═════ Data shown

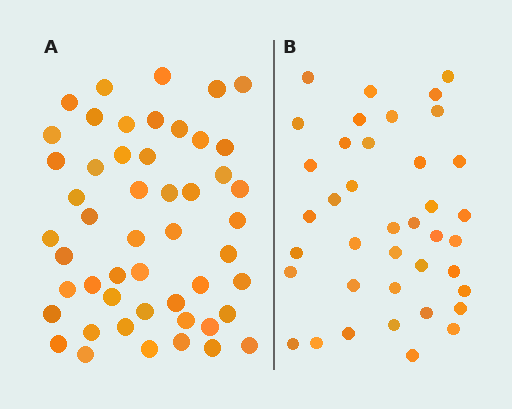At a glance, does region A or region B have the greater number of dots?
Region A (the left region) has more dots.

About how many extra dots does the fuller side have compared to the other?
Region A has roughly 12 or so more dots than region B.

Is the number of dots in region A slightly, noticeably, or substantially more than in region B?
Region A has noticeably more, but not dramatically so. The ratio is roughly 1.3 to 1.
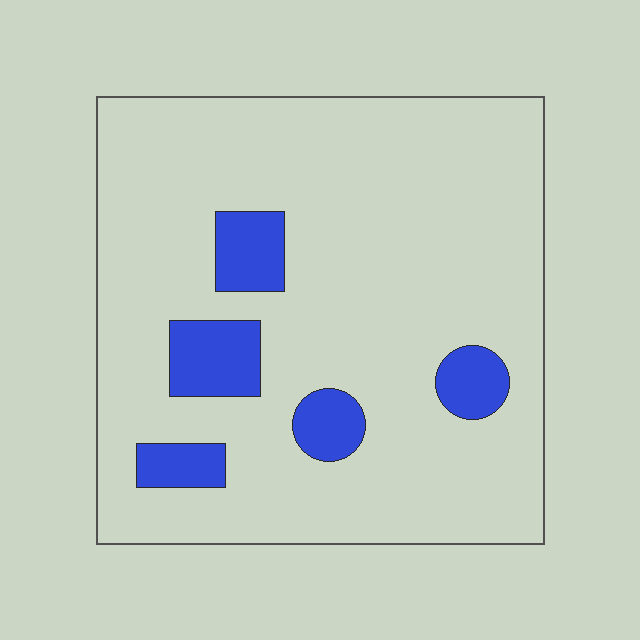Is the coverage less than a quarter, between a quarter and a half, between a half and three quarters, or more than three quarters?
Less than a quarter.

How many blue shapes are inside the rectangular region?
5.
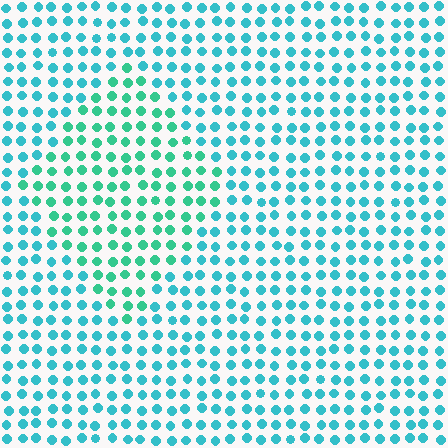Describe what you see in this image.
The image is filled with small cyan elements in a uniform arrangement. A diamond-shaped region is visible where the elements are tinted to a slightly different hue, forming a subtle color boundary.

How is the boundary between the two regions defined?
The boundary is defined purely by a slight shift in hue (about 28 degrees). Spacing, size, and orientation are identical on both sides.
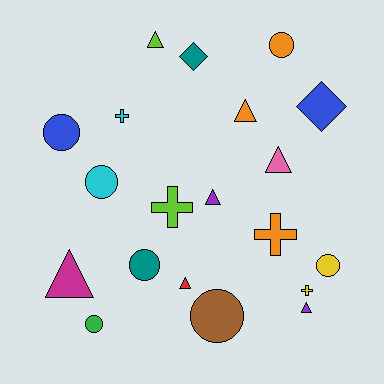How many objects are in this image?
There are 20 objects.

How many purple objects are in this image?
There are 2 purple objects.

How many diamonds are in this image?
There are 2 diamonds.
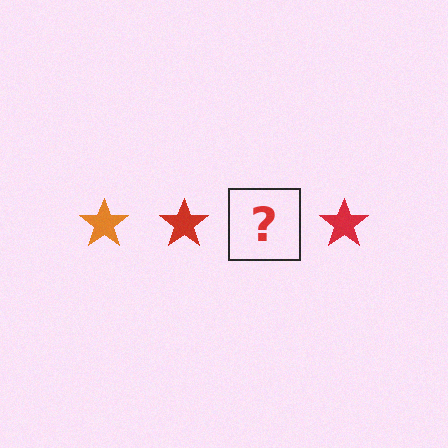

══════════

Print the whole listing above once more, word for word, without its pictures.

At a glance, does region A or region B have the greater number of dots?
Region A (the left region) has more dots.

About how many extra dots does the fuller side have compared to the other?
Region A has roughly 12 or so more dots than region B.

Is the number of dots in region A slightly, noticeably, or substantially more than in region B?
Region A has noticeably more, but not dramatically so. The ratio is roughly 1.3 to 1.
Is the coverage less than a quarter, between a quarter and a half, between a half and three quarters, or more than three quarters?
Less than a quarter.

How many blue shapes are inside the rectangular region?
5.
Describe what you see in this image.
The image is filled with small cyan elements in a uniform arrangement. A diamond-shaped region is visible where the elements are tinted to a slightly different hue, forming a subtle color boundary.

How is the boundary between the two regions defined?
The boundary is defined purely by a slight shift in hue (about 28 degrees). Spacing, size, and orientation are identical on both sides.
How many objects are in this image?
There are 20 objects.

How many purple objects are in this image?
There are 2 purple objects.

How many diamonds are in this image?
There are 2 diamonds.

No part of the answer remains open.